§ Instruction
Exclude the pictures, then copy word for word the lines running from the beginning of the records through the line with "[5 frames are shown]".

[Visual perception records]
[start]
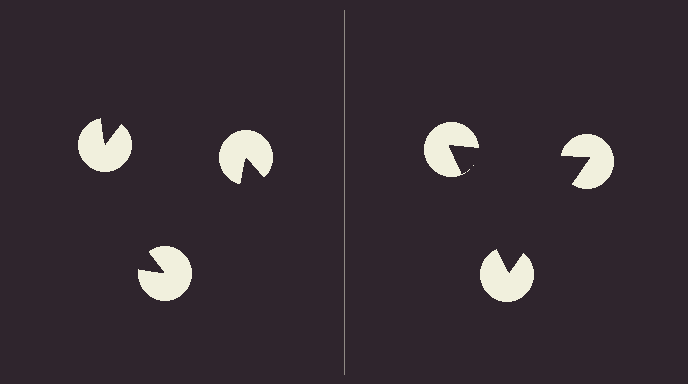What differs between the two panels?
The pac-man discs are positioned identically on both sides; only the wedge orientations differ. On the right they align to a triangle; on the left they are misaligned.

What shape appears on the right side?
An illusory triangle.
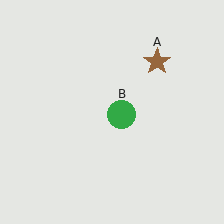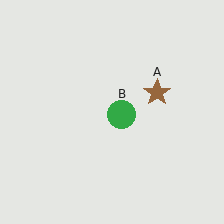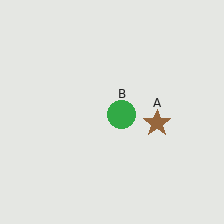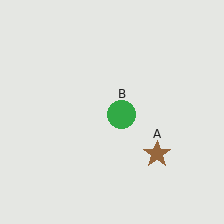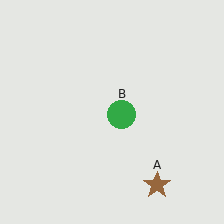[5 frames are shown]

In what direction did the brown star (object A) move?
The brown star (object A) moved down.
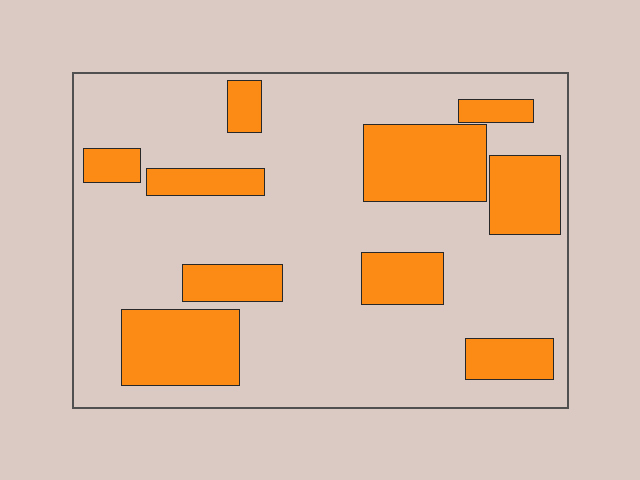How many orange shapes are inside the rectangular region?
10.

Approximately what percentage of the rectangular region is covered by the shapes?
Approximately 25%.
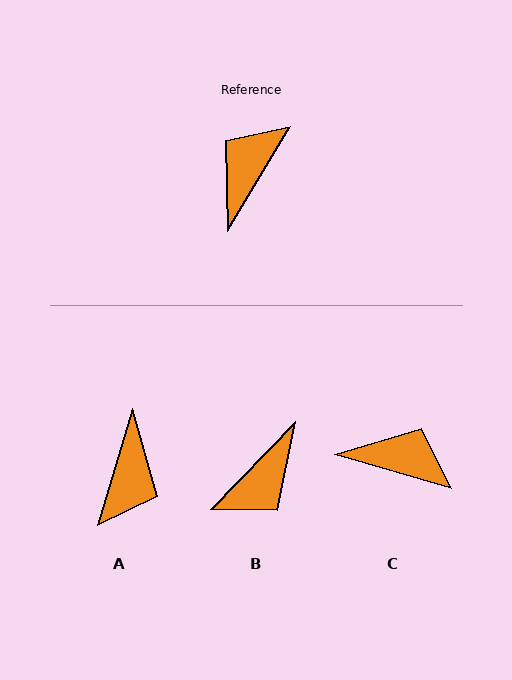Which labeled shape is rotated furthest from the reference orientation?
B, about 167 degrees away.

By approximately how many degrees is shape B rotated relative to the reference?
Approximately 167 degrees counter-clockwise.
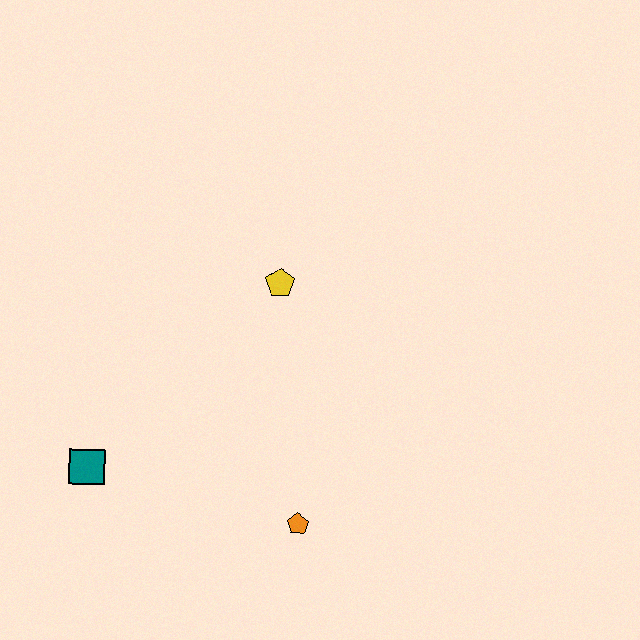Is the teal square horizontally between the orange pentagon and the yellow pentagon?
No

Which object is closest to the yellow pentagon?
The orange pentagon is closest to the yellow pentagon.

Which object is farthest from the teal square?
The yellow pentagon is farthest from the teal square.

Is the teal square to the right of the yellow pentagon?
No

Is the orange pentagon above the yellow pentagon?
No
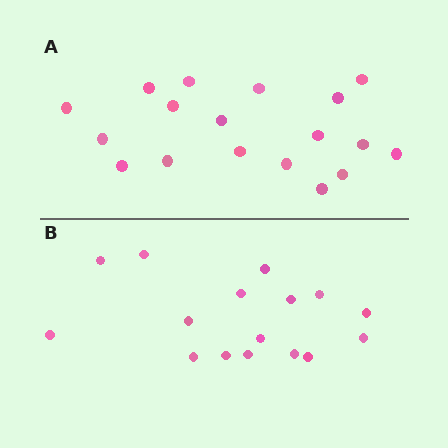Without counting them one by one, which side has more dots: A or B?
Region A (the top region) has more dots.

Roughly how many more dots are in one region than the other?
Region A has just a few more — roughly 2 or 3 more dots than region B.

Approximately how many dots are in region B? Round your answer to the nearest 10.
About 20 dots. (The exact count is 16, which rounds to 20.)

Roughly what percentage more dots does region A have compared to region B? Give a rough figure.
About 10% more.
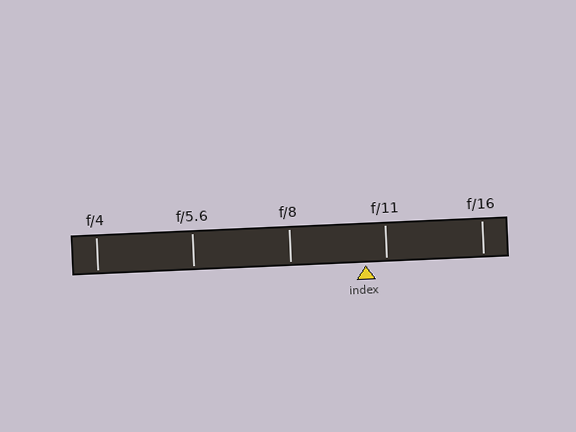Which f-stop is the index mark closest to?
[end]
§ Written response
What differs between the two panels?
The pac-man discs are positioned identically on both sides; only the wedge orientations differ. On the right they align to a triangle; on the left they are misaligned.

What shape appears on the right side?
An illusory triangle.
[5 frames are shown]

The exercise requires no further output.